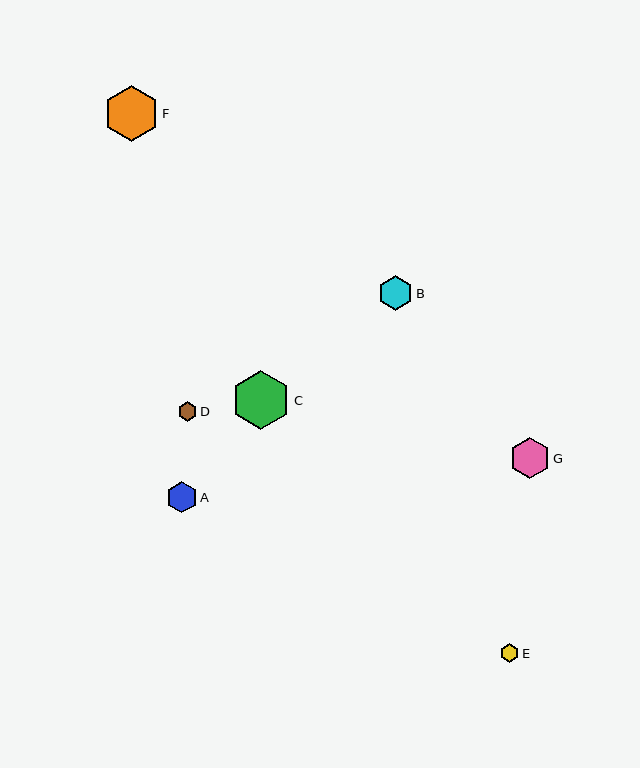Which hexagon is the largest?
Hexagon C is the largest with a size of approximately 60 pixels.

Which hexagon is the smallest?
Hexagon E is the smallest with a size of approximately 18 pixels.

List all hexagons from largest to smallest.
From largest to smallest: C, F, G, B, A, D, E.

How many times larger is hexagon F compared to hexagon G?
Hexagon F is approximately 1.4 times the size of hexagon G.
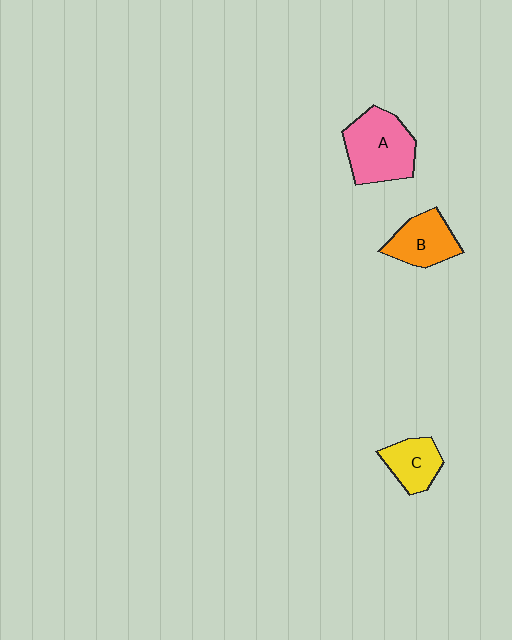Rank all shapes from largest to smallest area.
From largest to smallest: A (pink), B (orange), C (yellow).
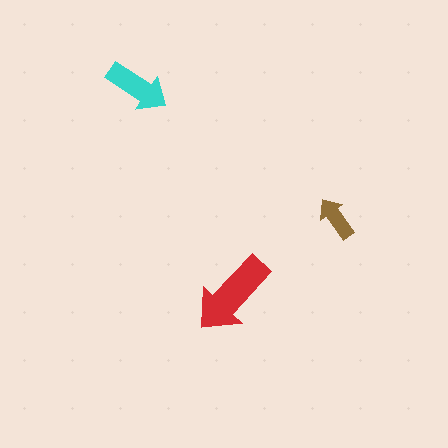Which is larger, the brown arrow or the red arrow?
The red one.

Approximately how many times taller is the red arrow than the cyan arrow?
About 1.5 times taller.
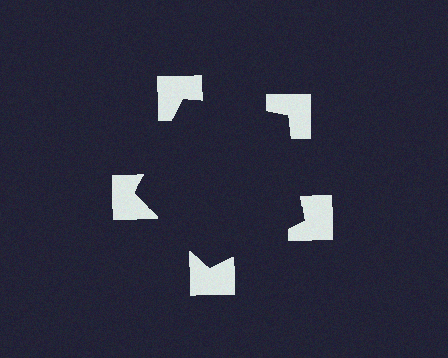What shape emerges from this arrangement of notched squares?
An illusory pentagon — its edges are inferred from the aligned wedge cuts in the notched squares, not physically drawn.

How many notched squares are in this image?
There are 5 — one at each vertex of the illusory pentagon.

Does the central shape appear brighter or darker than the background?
It typically appears slightly darker than the background, even though no actual brightness change is drawn.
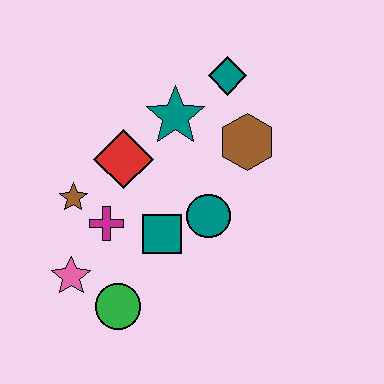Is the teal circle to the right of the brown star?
Yes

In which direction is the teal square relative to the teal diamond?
The teal square is below the teal diamond.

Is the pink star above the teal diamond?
No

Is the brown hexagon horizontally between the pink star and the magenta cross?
No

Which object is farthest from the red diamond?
The green circle is farthest from the red diamond.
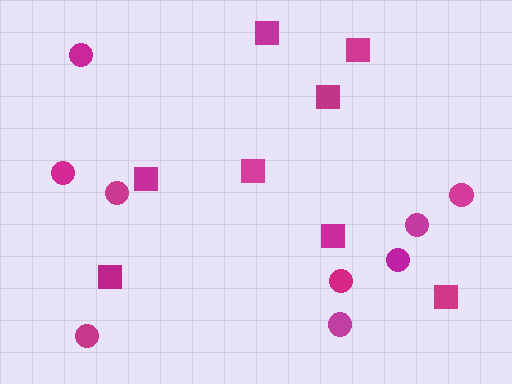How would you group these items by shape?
There are 2 groups: one group of circles (9) and one group of squares (8).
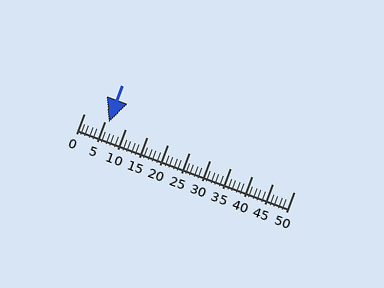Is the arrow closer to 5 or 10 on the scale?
The arrow is closer to 5.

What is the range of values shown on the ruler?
The ruler shows values from 0 to 50.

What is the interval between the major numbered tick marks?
The major tick marks are spaced 5 units apart.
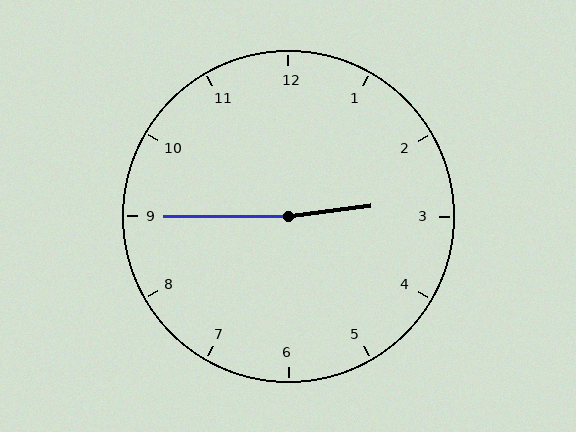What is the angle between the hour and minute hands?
Approximately 172 degrees.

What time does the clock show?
2:45.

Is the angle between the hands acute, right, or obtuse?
It is obtuse.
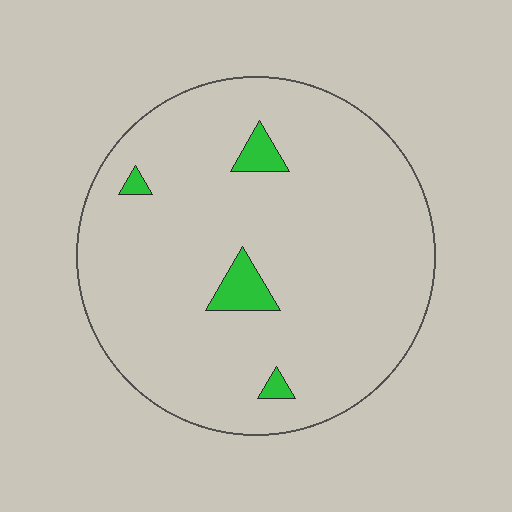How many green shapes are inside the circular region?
4.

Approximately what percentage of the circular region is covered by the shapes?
Approximately 5%.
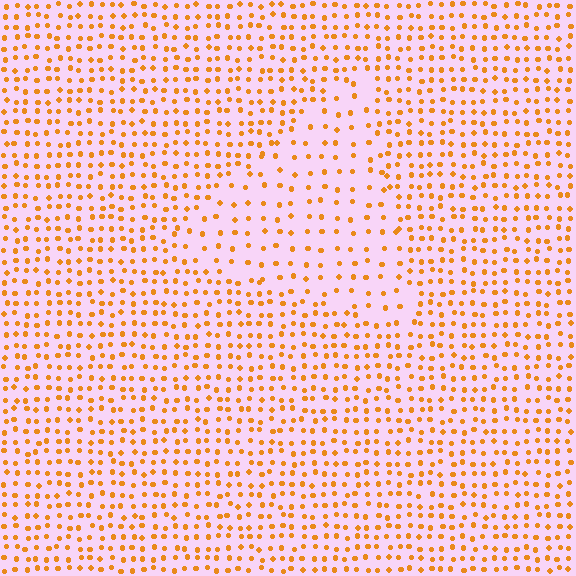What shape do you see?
I see a triangle.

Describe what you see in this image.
The image contains small orange elements arranged at two different densities. A triangle-shaped region is visible where the elements are less densely packed than the surrounding area.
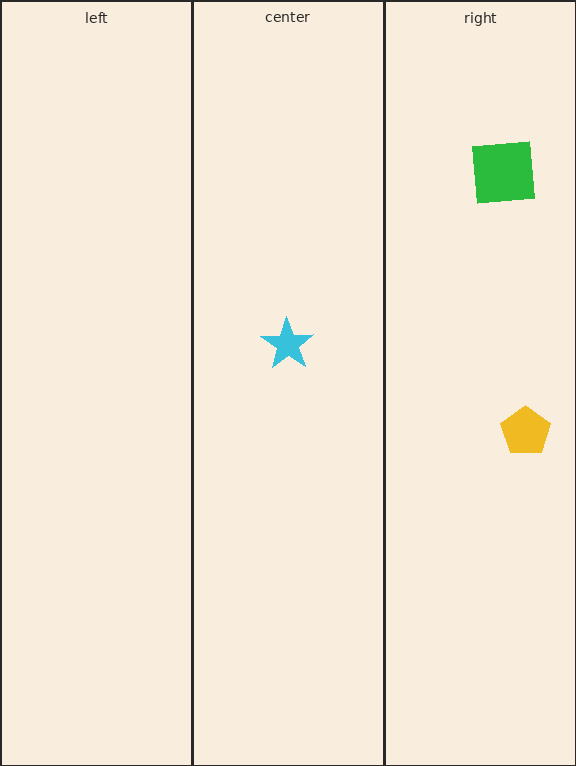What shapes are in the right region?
The yellow pentagon, the green square.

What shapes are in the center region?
The cyan star.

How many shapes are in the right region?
2.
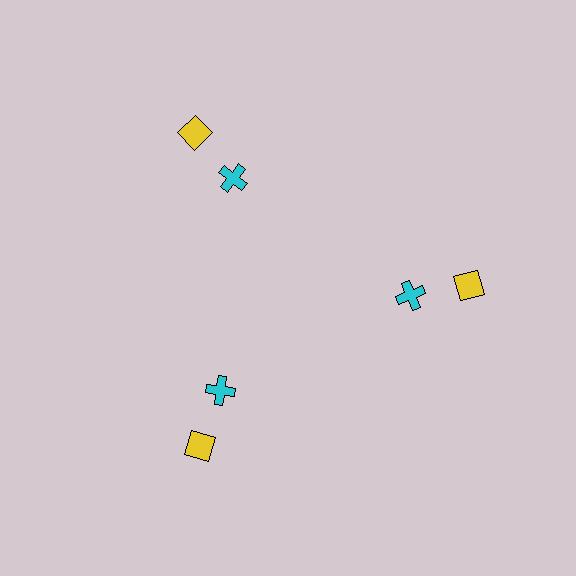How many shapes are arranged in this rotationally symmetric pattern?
There are 6 shapes, arranged in 3 groups of 2.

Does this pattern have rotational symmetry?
Yes, this pattern has 3-fold rotational symmetry. It looks the same after rotating 120 degrees around the center.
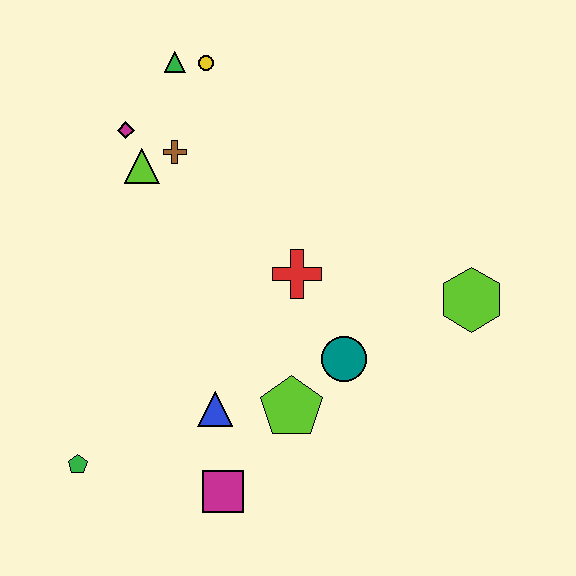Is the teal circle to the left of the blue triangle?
No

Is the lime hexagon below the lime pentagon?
No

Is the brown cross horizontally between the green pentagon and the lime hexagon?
Yes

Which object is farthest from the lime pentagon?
The green triangle is farthest from the lime pentagon.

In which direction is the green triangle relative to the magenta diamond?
The green triangle is above the magenta diamond.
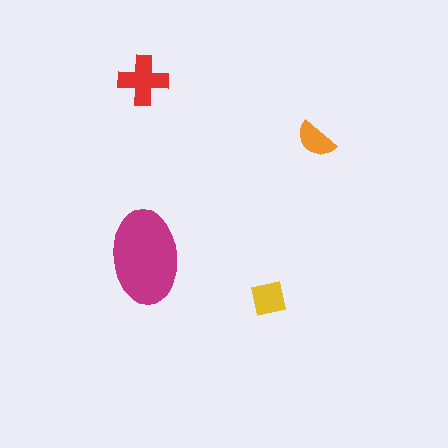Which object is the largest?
The magenta ellipse.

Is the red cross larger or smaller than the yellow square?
Larger.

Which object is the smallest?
The orange semicircle.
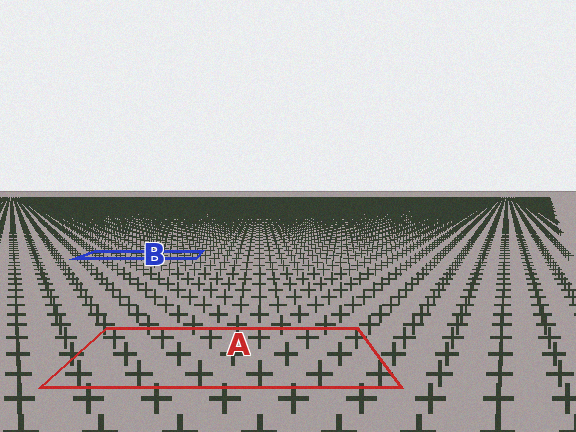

Aim of the exercise: In the copy, leave out all pictures, and retype exactly each line from the one with "How many green" through the last line of the entries.

Response to this task:
How many green shapes are inside the circular region?
4.

Approximately what percentage of the circular region is covered by the shapes?
Approximately 5%.
What shape do you see?
I see a triangle.

Describe what you see in this image.
The image contains small orange elements arranged at two different densities. A triangle-shaped region is visible where the elements are less densely packed than the surrounding area.
What shapes are in the right region?
The yellow pentagon, the green square.

What shapes are in the center region?
The cyan star.

How many shapes are in the right region?
2.
How many shapes are arranged in this rotationally symmetric pattern?
There are 6 shapes, arranged in 3 groups of 2.

Does this pattern have rotational symmetry?
Yes, this pattern has 3-fold rotational symmetry. It looks the same after rotating 120 degrees around the center.
Is the teal circle to the left of the blue triangle?
No

Is the lime hexagon below the lime pentagon?
No

Is the brown cross horizontally between the green pentagon and the lime hexagon?
Yes

Which object is farthest from the lime pentagon?
The green triangle is farthest from the lime pentagon.

In which direction is the green triangle relative to the magenta diamond?
The green triangle is above the magenta diamond.
Which object is the largest?
The magenta ellipse.

Is the red cross larger or smaller than the yellow square?
Larger.

Which object is the smallest?
The orange semicircle.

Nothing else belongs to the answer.